## Provided records:
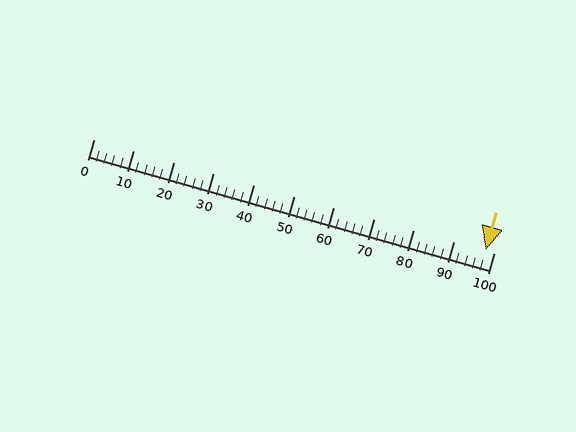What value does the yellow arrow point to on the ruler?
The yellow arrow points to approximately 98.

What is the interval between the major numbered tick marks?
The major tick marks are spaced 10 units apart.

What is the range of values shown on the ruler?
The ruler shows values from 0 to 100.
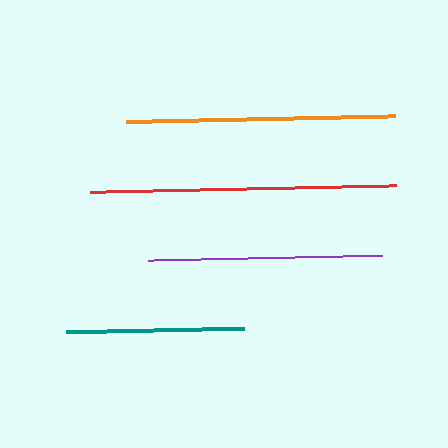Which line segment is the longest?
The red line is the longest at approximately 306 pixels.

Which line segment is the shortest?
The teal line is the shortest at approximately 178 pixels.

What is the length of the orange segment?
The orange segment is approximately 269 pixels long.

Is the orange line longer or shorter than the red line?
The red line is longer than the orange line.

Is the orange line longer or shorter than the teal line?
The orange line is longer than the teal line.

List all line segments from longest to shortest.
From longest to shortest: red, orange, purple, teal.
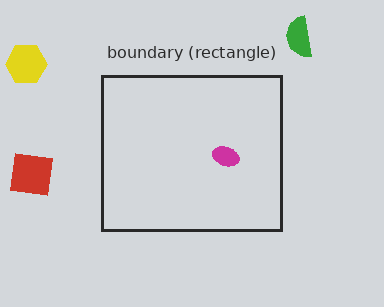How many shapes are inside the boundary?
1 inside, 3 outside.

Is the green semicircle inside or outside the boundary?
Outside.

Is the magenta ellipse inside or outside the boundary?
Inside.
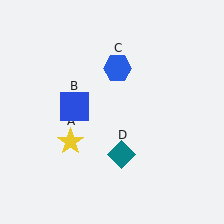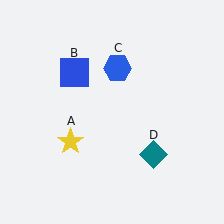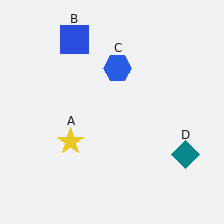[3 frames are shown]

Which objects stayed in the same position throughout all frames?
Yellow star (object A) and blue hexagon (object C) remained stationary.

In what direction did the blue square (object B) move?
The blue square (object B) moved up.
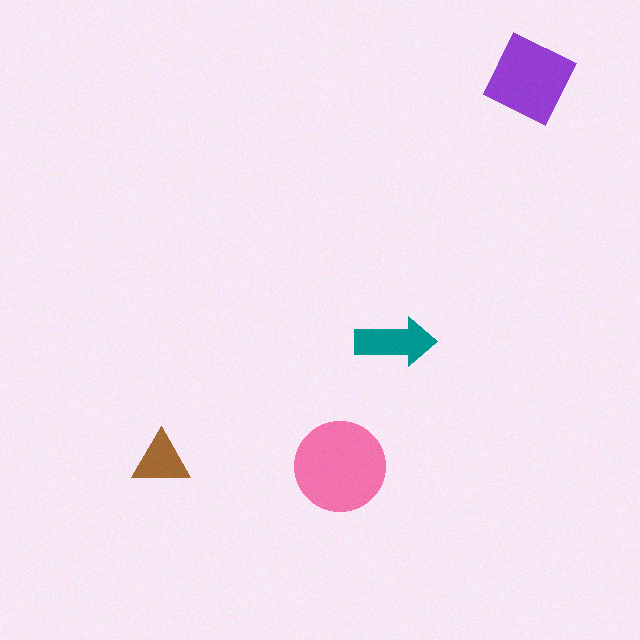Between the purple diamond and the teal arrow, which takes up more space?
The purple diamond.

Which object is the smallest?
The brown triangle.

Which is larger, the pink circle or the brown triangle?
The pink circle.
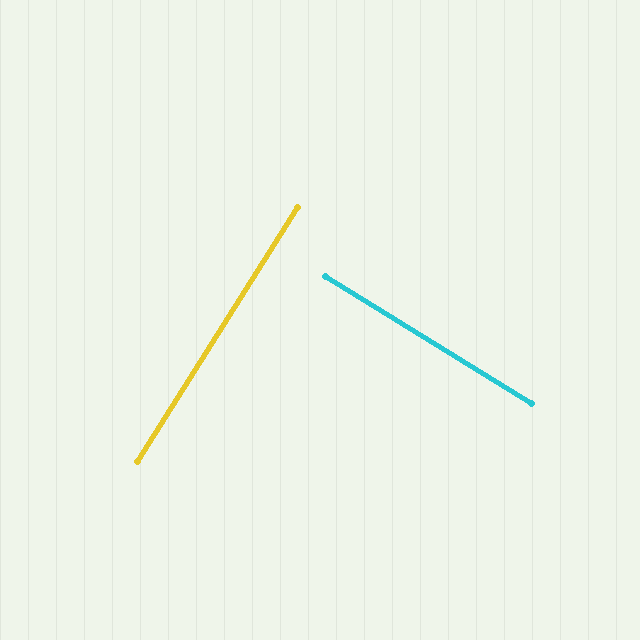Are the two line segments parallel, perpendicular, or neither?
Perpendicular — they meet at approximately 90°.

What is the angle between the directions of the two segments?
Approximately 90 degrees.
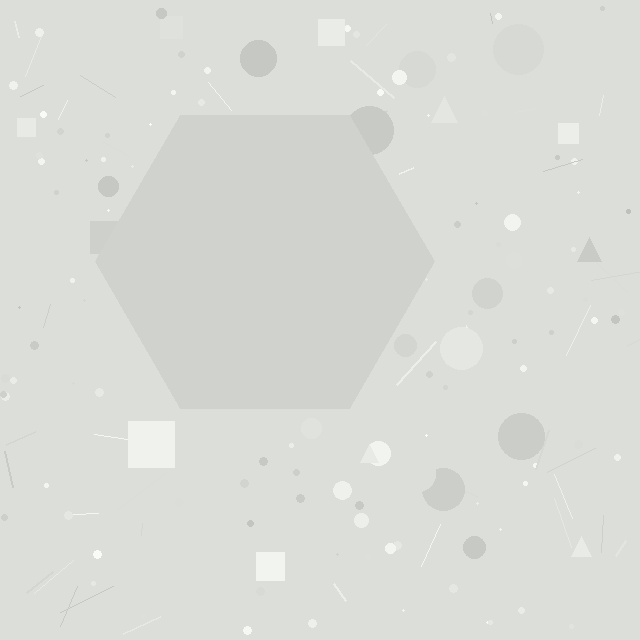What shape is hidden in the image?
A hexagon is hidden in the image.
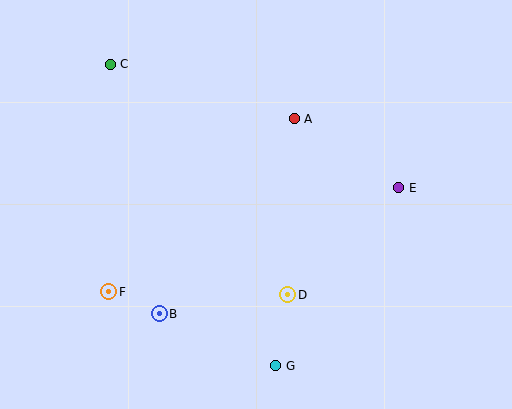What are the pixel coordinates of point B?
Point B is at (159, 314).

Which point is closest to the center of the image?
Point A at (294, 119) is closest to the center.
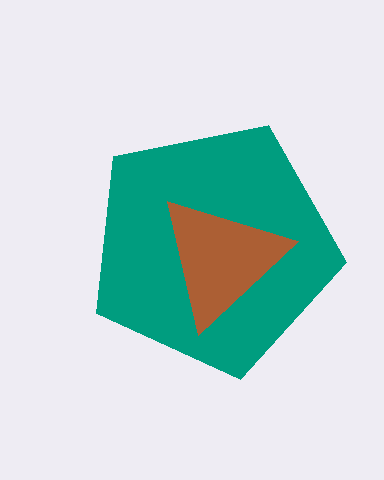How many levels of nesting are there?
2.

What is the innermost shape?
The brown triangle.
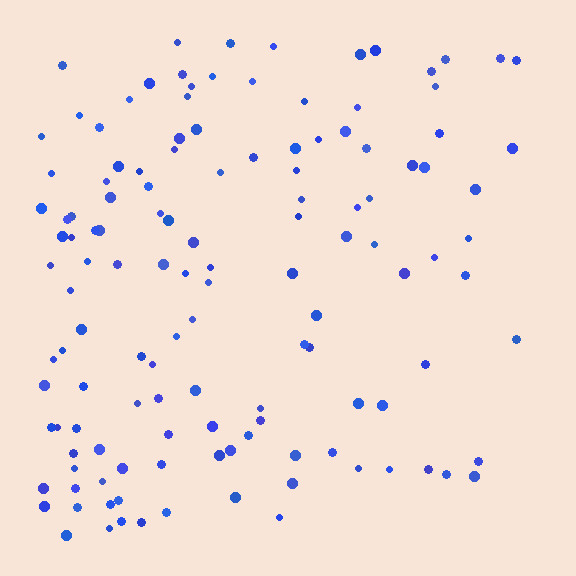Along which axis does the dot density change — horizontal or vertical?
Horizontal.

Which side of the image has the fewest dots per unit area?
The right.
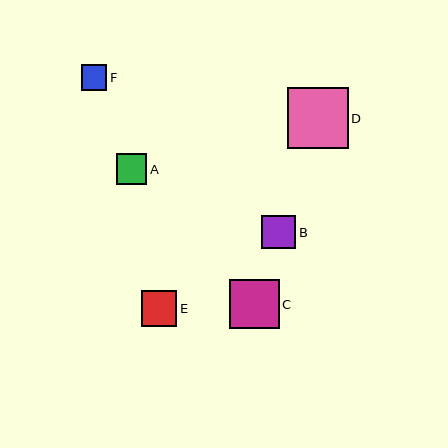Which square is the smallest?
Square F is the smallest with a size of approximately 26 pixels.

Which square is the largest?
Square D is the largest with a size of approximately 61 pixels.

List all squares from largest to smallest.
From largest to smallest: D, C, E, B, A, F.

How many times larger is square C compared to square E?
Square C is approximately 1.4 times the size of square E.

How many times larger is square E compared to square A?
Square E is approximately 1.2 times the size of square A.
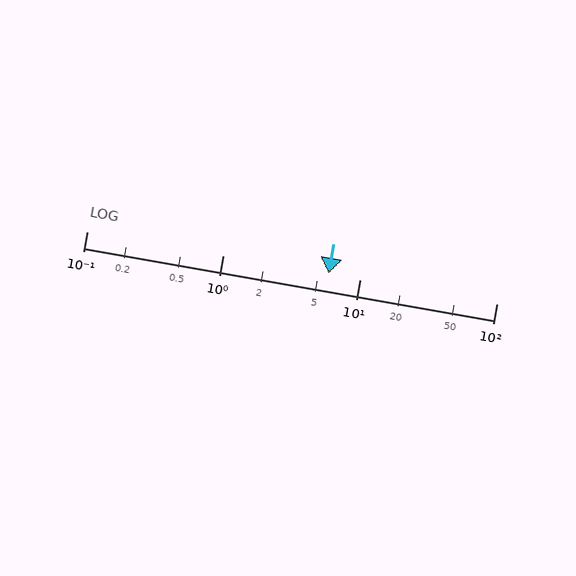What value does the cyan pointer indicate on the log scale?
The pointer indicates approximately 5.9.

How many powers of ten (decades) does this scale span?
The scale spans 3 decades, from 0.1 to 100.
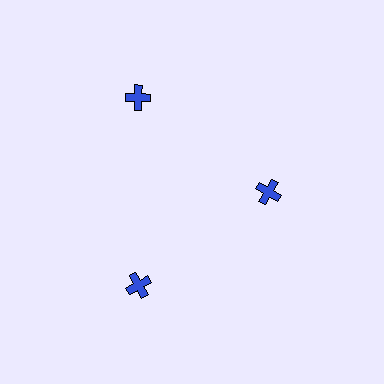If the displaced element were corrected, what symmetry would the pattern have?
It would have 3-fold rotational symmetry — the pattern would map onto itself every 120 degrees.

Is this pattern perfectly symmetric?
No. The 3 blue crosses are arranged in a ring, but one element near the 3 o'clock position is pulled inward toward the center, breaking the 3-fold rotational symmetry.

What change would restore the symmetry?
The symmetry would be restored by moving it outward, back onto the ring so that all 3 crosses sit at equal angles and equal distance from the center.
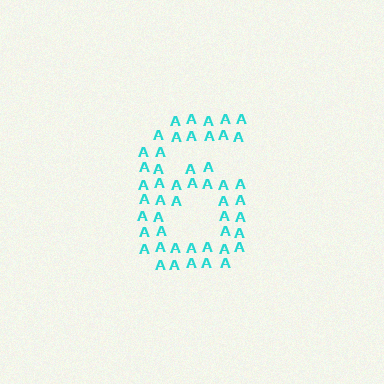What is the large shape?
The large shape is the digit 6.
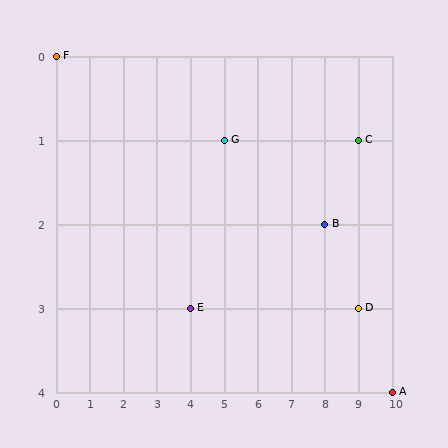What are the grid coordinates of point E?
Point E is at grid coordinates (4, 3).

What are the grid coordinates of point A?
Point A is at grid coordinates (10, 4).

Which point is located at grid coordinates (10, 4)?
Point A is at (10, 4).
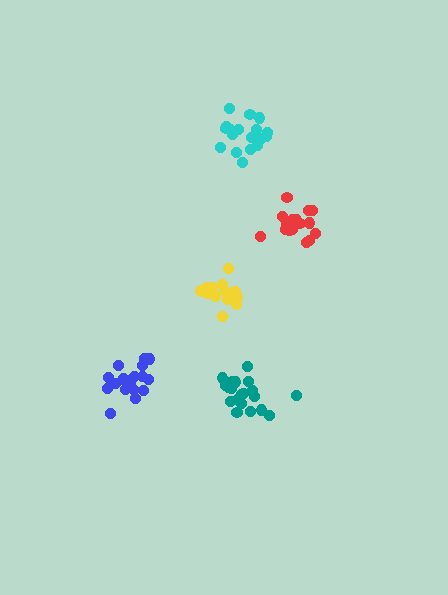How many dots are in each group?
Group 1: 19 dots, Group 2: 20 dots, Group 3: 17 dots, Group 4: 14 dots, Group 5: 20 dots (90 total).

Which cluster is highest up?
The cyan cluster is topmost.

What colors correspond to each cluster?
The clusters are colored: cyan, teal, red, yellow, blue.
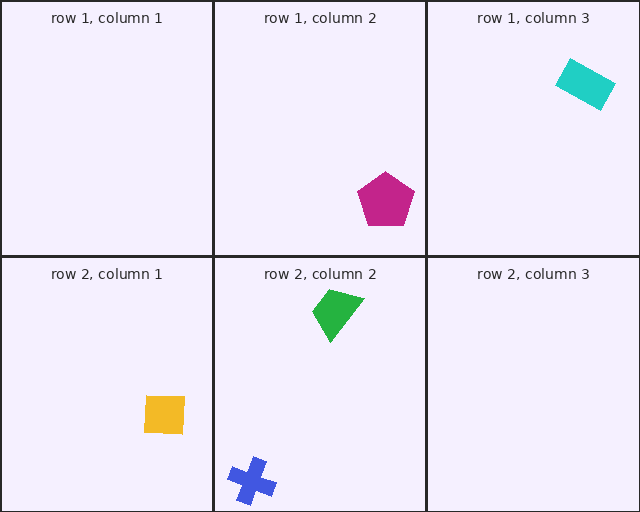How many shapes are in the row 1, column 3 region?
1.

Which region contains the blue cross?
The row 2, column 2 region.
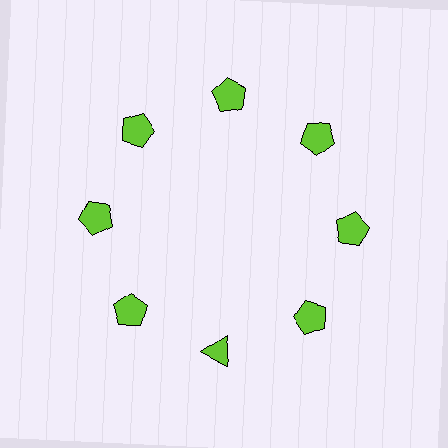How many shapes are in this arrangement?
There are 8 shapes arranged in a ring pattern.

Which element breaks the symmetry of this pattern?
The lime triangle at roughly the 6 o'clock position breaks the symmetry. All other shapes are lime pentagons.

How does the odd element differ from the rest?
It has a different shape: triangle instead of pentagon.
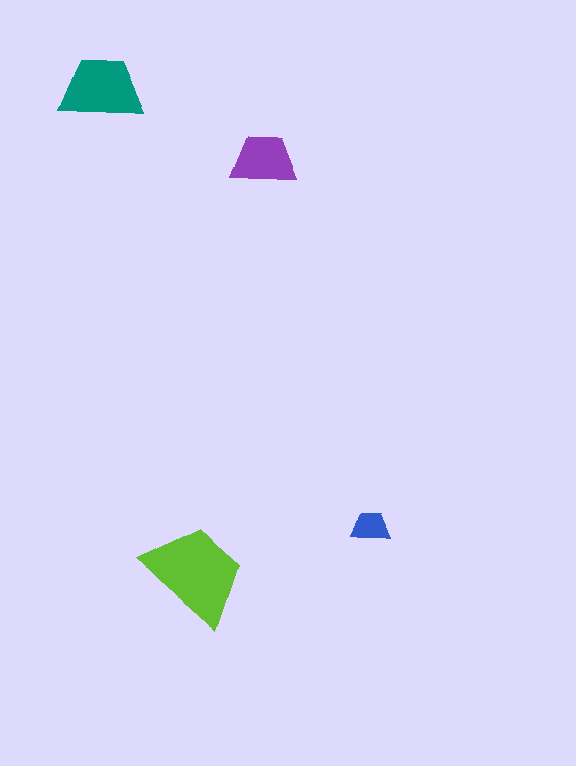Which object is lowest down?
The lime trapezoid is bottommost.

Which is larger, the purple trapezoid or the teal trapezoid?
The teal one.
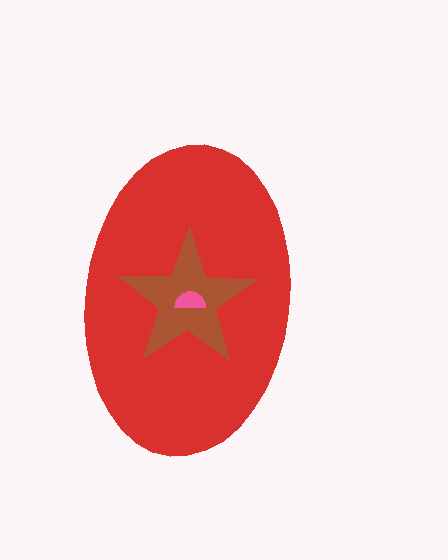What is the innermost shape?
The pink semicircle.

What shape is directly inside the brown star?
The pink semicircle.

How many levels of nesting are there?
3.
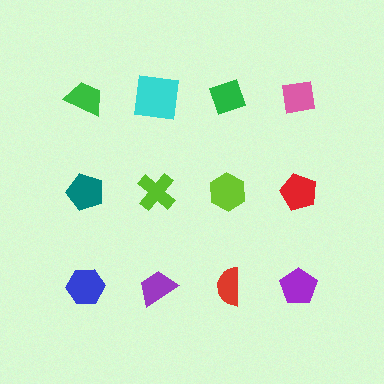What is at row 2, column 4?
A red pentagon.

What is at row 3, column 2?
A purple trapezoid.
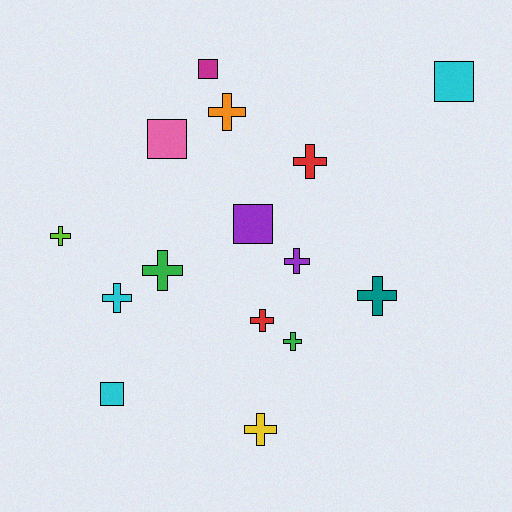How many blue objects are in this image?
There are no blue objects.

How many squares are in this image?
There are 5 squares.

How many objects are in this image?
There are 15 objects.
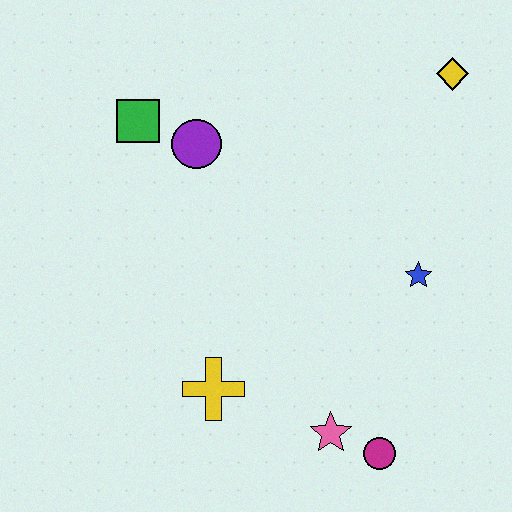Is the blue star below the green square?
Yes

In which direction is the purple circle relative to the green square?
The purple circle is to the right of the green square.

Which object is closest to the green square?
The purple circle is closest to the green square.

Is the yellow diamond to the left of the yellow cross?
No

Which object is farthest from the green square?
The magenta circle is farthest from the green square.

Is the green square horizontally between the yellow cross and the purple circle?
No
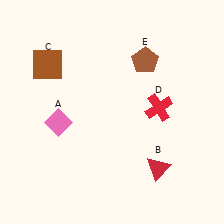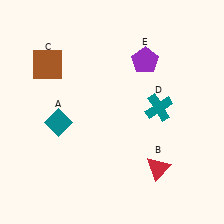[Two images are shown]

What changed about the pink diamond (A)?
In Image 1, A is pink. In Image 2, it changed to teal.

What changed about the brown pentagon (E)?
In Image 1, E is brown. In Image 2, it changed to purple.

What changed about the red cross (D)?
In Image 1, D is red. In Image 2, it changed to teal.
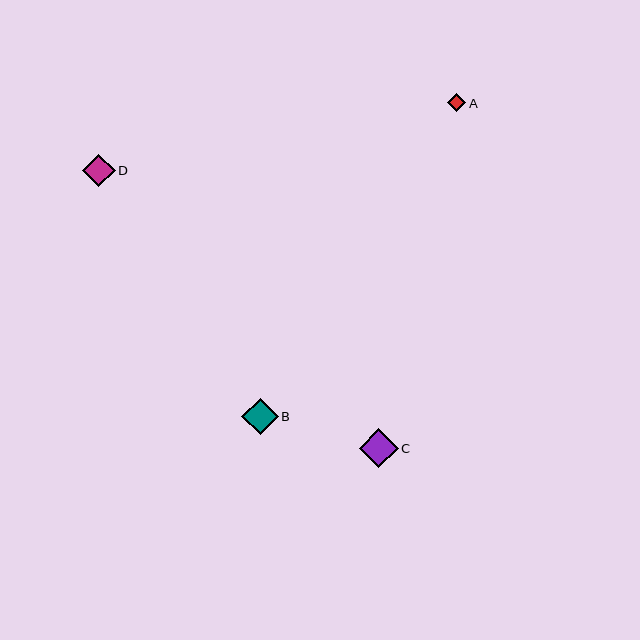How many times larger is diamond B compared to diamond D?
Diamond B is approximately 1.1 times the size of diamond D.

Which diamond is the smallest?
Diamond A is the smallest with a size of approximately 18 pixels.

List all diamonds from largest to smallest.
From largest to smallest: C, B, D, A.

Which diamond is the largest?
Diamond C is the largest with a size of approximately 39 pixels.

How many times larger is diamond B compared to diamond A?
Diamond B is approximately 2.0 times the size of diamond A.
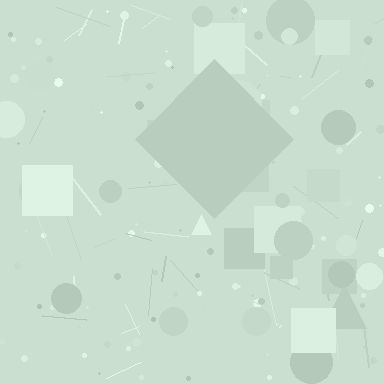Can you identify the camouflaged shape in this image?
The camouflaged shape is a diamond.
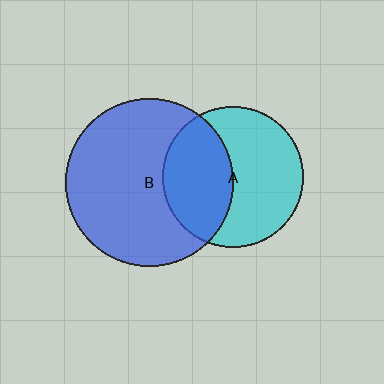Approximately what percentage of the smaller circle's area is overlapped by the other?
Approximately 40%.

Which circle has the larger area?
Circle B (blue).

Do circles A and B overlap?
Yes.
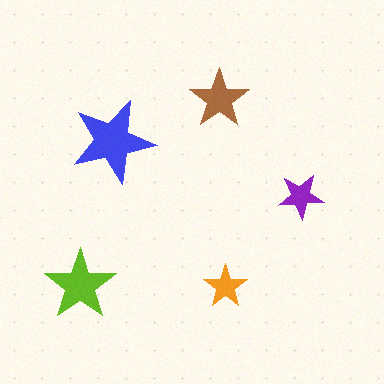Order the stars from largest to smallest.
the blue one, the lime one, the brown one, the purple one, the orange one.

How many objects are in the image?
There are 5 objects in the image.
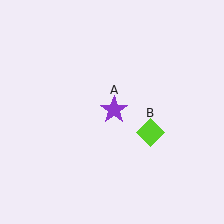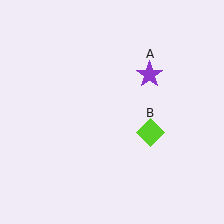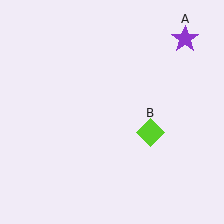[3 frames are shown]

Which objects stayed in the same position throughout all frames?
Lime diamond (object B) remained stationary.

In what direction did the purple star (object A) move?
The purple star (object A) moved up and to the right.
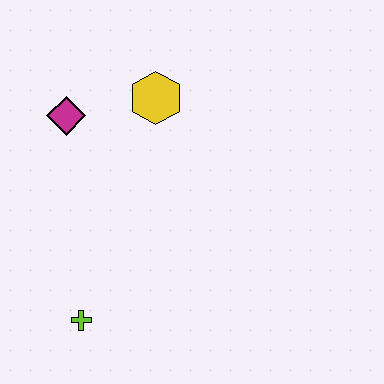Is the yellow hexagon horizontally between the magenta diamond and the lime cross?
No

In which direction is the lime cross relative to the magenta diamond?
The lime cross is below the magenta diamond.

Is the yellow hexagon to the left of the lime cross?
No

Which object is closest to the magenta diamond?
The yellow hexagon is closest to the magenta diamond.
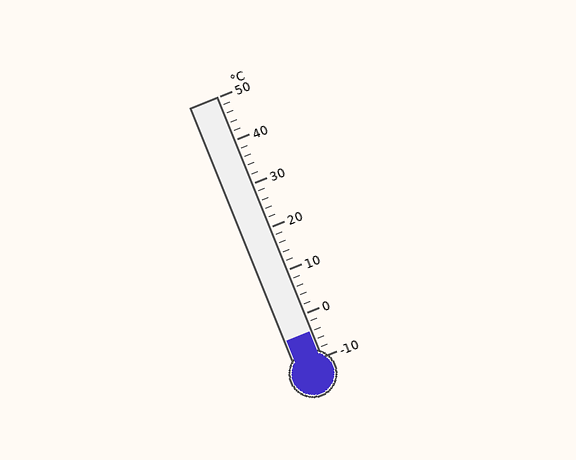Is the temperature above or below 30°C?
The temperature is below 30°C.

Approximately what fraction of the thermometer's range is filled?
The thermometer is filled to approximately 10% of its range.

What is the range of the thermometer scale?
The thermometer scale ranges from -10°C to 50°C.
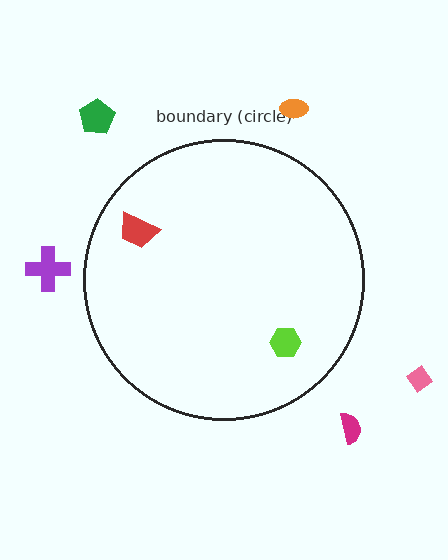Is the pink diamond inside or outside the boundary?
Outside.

## Your instructions:
Reproduce precisely the lines of the listing above, from the line containing "Is the pink" to the last line, both ends included. Pictures are to be omitted.

## Solution for this exercise:
Is the pink diamond inside or outside the boundary?
Outside.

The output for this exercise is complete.